Write out, word for word, the stretch of lines beginning at the one with "How many objects are in the left group?" and ending at the one with "Is the marker on segment A", omitting the images.
----- Material provided
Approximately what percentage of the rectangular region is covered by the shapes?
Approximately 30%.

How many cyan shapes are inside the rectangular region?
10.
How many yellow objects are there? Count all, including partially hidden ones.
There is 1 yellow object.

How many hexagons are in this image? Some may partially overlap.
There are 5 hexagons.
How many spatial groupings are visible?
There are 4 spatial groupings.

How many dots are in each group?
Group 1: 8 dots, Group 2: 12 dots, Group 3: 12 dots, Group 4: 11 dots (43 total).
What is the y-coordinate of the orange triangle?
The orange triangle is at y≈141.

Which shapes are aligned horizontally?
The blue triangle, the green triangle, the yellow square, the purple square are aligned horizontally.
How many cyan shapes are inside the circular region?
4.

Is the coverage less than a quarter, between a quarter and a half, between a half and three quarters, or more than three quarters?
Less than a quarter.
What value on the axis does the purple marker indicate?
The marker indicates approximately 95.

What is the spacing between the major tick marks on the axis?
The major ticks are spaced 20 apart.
----------
----- Material provided
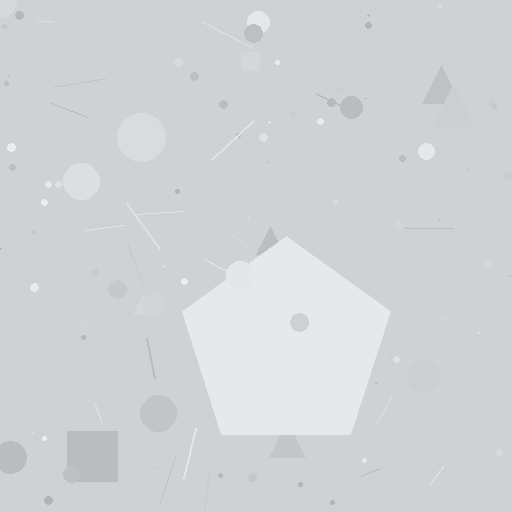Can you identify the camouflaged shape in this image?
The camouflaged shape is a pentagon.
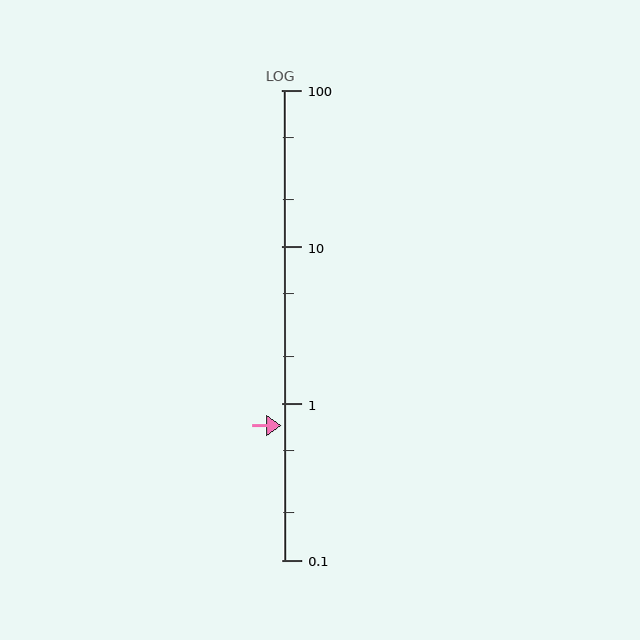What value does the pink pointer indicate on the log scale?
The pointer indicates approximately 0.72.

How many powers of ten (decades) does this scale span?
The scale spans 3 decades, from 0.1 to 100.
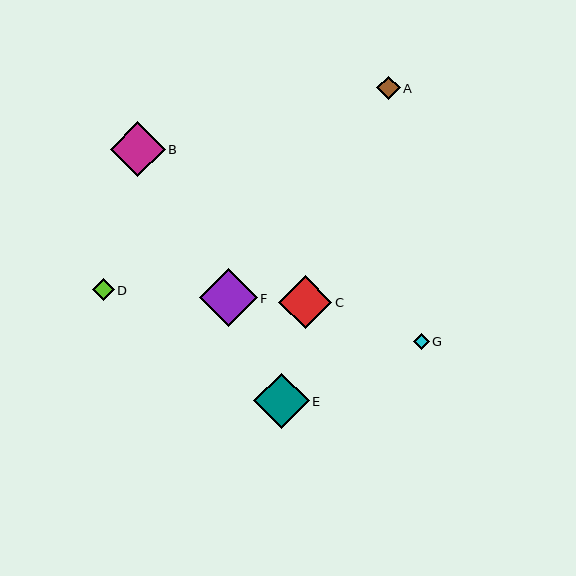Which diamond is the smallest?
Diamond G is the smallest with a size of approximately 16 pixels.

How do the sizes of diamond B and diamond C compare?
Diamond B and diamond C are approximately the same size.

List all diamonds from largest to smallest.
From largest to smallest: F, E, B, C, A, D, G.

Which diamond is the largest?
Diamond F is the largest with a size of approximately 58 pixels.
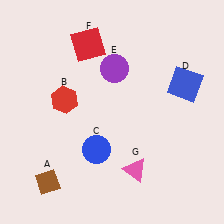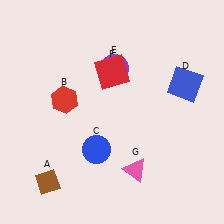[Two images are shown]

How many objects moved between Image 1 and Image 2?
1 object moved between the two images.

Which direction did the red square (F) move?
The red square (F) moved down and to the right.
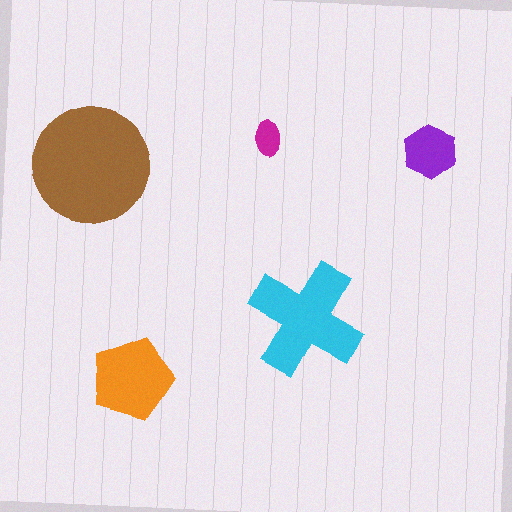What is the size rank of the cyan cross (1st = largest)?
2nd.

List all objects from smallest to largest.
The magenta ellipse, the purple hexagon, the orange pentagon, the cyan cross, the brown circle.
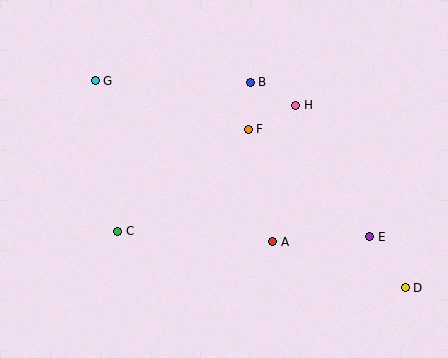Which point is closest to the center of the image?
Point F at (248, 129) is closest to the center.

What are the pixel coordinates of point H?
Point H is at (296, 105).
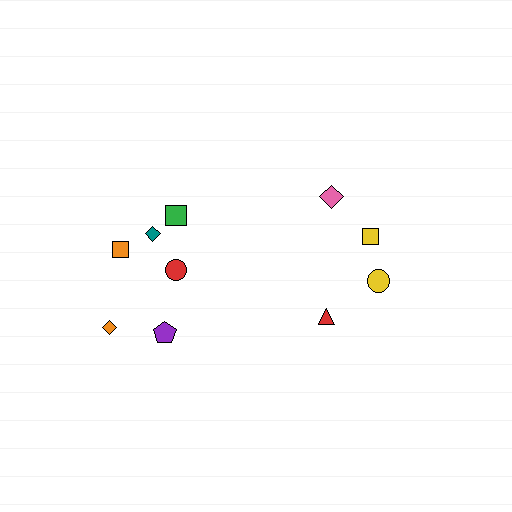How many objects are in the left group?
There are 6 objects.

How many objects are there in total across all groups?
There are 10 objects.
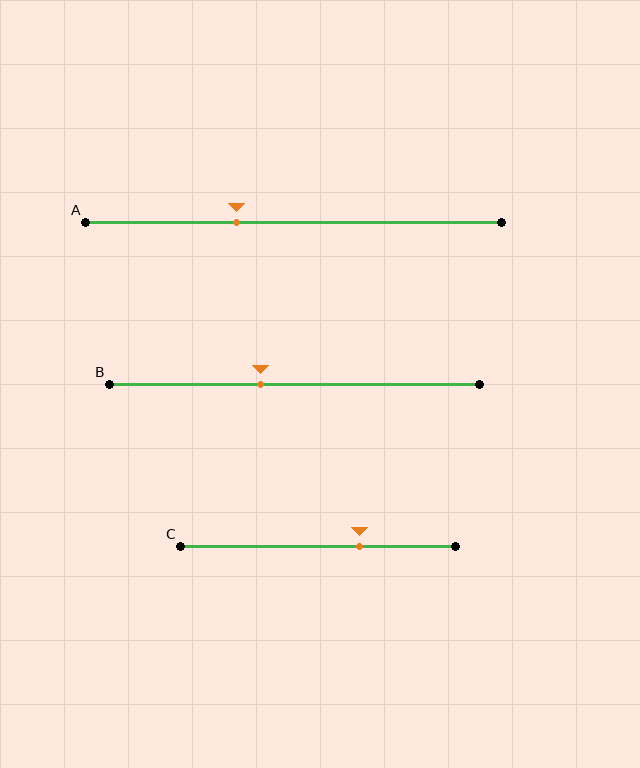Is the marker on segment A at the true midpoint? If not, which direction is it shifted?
----------
----- Material provided
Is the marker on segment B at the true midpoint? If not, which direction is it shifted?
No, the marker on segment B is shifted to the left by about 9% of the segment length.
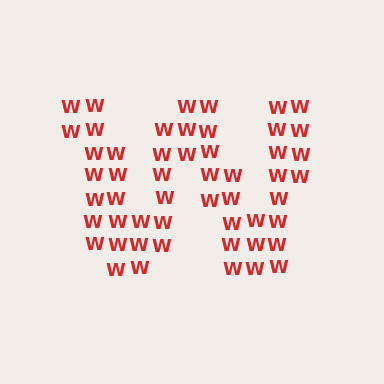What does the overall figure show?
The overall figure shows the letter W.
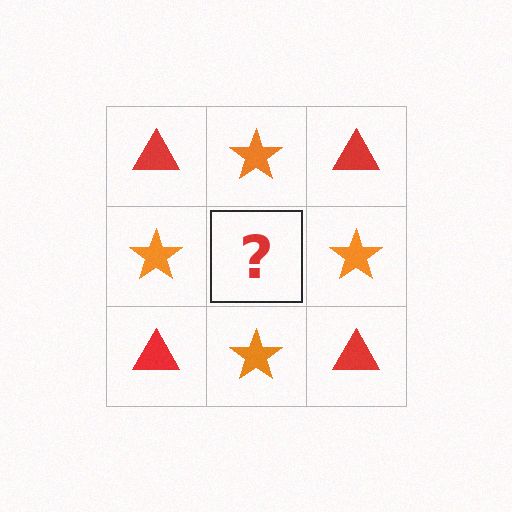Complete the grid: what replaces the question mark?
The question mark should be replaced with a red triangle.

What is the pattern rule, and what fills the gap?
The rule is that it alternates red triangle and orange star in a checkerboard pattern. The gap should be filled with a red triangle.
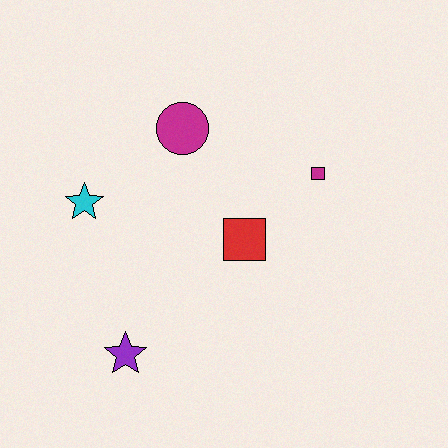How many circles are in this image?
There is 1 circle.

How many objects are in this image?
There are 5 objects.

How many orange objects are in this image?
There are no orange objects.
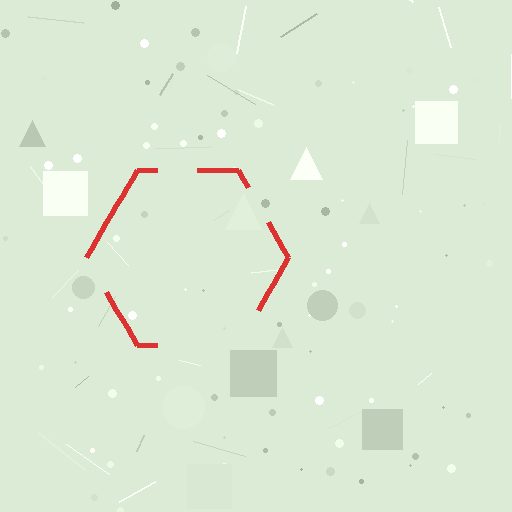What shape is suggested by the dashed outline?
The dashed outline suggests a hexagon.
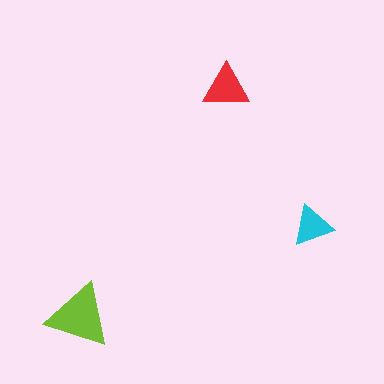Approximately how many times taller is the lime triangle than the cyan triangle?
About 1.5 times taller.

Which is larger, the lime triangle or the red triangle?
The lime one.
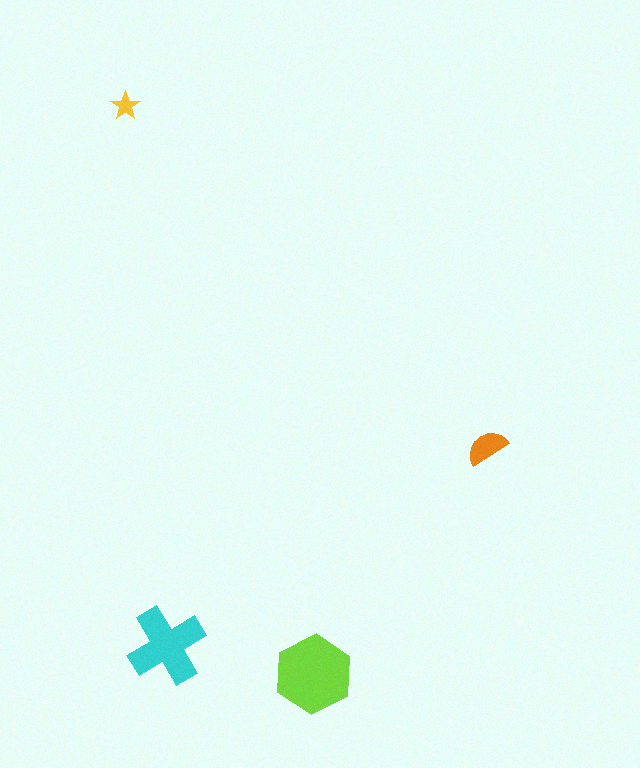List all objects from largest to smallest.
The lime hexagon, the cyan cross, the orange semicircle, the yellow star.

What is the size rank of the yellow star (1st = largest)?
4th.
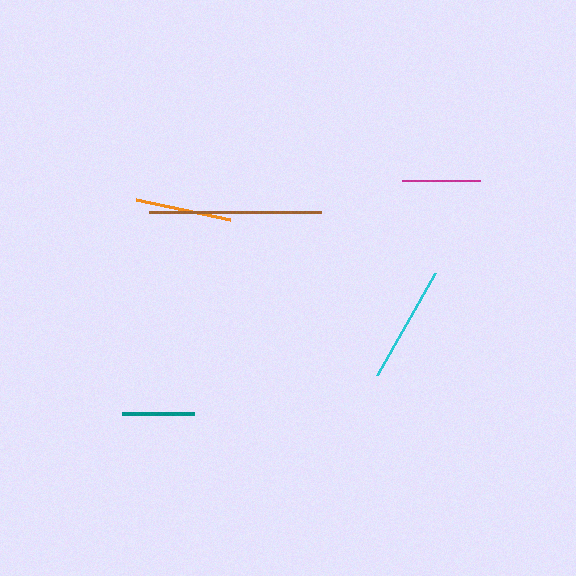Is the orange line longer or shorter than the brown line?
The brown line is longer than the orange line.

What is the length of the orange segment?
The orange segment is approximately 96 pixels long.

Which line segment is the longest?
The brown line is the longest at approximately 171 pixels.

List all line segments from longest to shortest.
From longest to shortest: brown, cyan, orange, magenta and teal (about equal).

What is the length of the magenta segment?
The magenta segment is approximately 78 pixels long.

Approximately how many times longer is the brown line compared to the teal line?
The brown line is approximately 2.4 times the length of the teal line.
----------
Full output
How many objects are in the left group?
There are 6 objects.

How many objects are there in total across all groups?
There are 10 objects.
Is the marker on segment A at the true midpoint? If not, which direction is it shifted?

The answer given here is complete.